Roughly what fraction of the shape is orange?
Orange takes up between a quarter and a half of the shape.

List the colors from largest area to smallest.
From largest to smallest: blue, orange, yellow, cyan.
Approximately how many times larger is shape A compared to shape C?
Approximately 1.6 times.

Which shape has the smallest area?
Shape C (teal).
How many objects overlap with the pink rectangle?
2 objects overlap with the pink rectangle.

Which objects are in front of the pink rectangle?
--
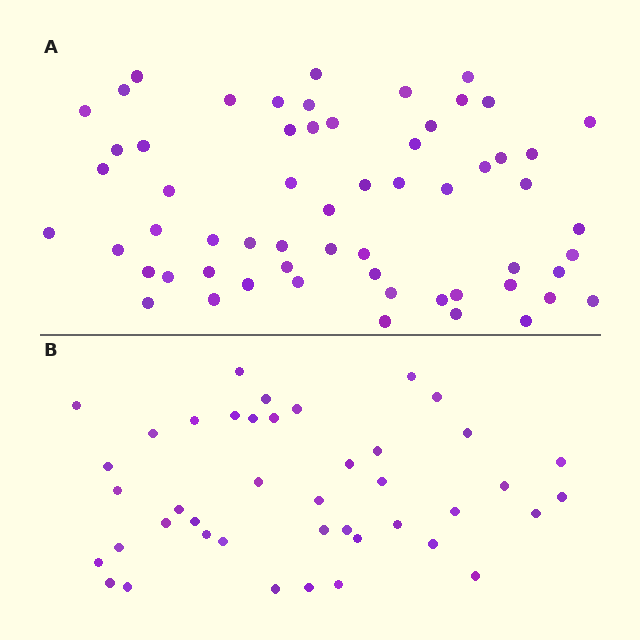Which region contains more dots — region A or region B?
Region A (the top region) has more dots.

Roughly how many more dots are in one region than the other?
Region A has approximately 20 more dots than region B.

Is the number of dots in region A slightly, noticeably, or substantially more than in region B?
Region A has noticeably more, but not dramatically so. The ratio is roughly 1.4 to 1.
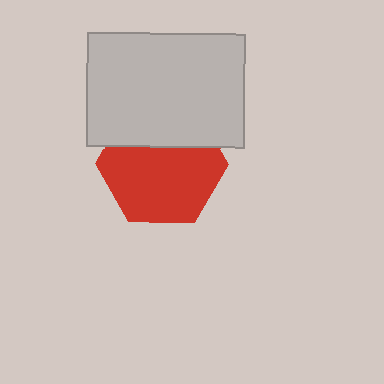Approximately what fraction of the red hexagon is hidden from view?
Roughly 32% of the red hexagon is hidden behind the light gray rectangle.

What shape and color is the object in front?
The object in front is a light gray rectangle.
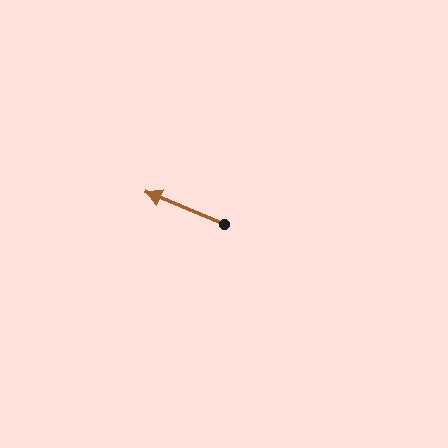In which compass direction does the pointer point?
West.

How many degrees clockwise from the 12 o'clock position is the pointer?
--
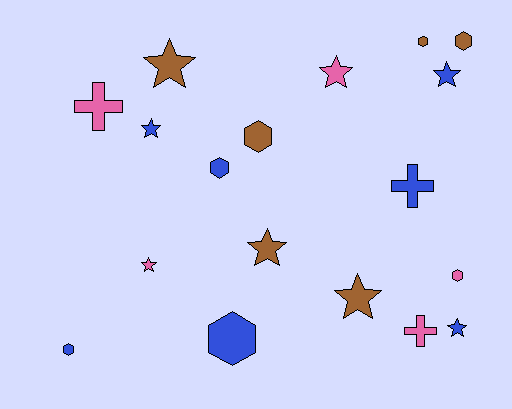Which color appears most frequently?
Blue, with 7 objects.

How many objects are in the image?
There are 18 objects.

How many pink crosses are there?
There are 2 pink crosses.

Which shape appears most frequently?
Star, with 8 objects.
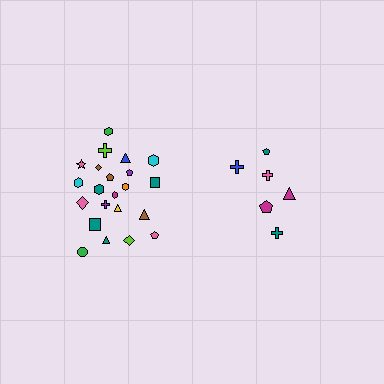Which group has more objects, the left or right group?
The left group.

SET TASK — In the listing above, find the line with "Roughly what fraction of the shape is orange?" and the line with "Which objects are", then print exactly those two lines and every line between them, and nothing more.

EXERCISE RESULT —
Roughly what fraction of the shape is orange?
Orange takes up between a quarter and a half of the shape.

List the colors from largest area to smallest.
From largest to smallest: blue, orange, yellow, cyan.
Approximately how many times larger is shape A compared to shape C?
Approximately 1.6 times.

Which shape has the smallest area?
Shape C (teal).
How many objects overlap with the pink rectangle?
2 objects overlap with the pink rectangle.

Which objects are in front of the pink rectangle?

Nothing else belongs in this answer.